:: DATA FOR PROCESSING ::
:::::

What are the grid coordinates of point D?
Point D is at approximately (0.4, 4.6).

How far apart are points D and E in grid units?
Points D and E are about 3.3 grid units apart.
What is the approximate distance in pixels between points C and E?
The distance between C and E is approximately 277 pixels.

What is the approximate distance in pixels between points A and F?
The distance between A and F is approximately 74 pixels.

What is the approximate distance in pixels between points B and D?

:::::

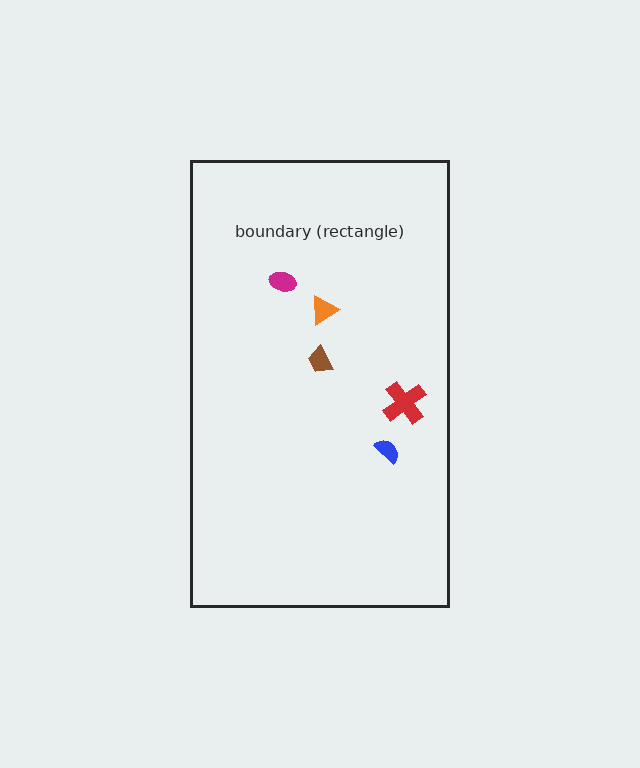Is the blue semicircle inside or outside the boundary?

:::::

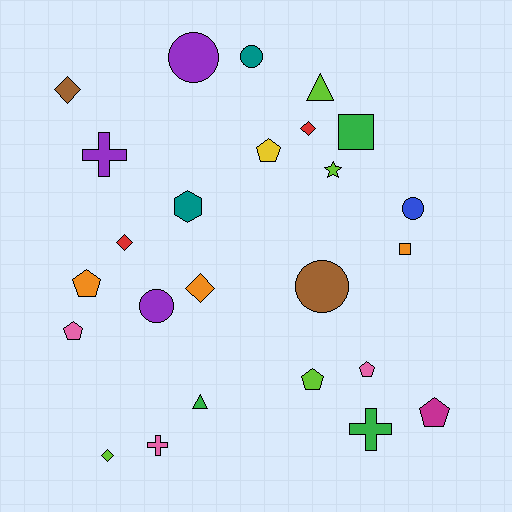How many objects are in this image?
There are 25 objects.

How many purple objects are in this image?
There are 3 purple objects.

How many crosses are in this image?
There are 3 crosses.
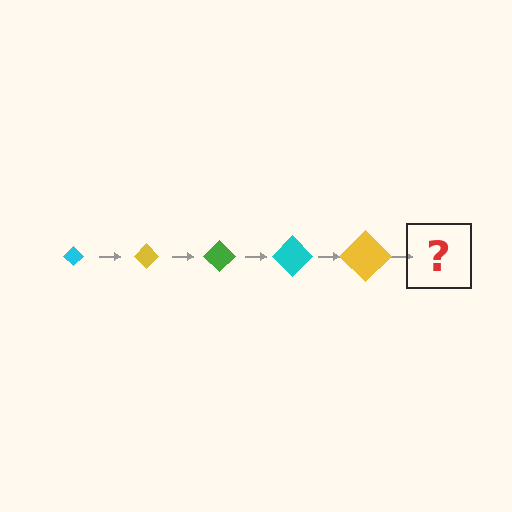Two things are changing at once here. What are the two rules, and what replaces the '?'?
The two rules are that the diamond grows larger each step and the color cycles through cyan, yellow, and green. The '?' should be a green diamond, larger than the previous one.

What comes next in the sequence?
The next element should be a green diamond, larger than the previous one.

:::::

:: SET EXERCISE ::
Above is a listing; print exactly its lines from the one with "What are the grid coordinates of point D?" through the one with "What is the approximate distance in pixels between points B", and no other lines.

:: RESULT OF THIS EXERCISE ::
What are the grid coordinates of point D?
Point D is at approximately (0.4, 4.6).

How far apart are points D and E in grid units?
Points D and E are about 3.3 grid units apart.
What is the approximate distance in pixels between points C and E?
The distance between C and E is approximately 277 pixels.

What is the approximate distance in pixels between points A and F?
The distance between A and F is approximately 74 pixels.

What is the approximate distance in pixels between points B and D?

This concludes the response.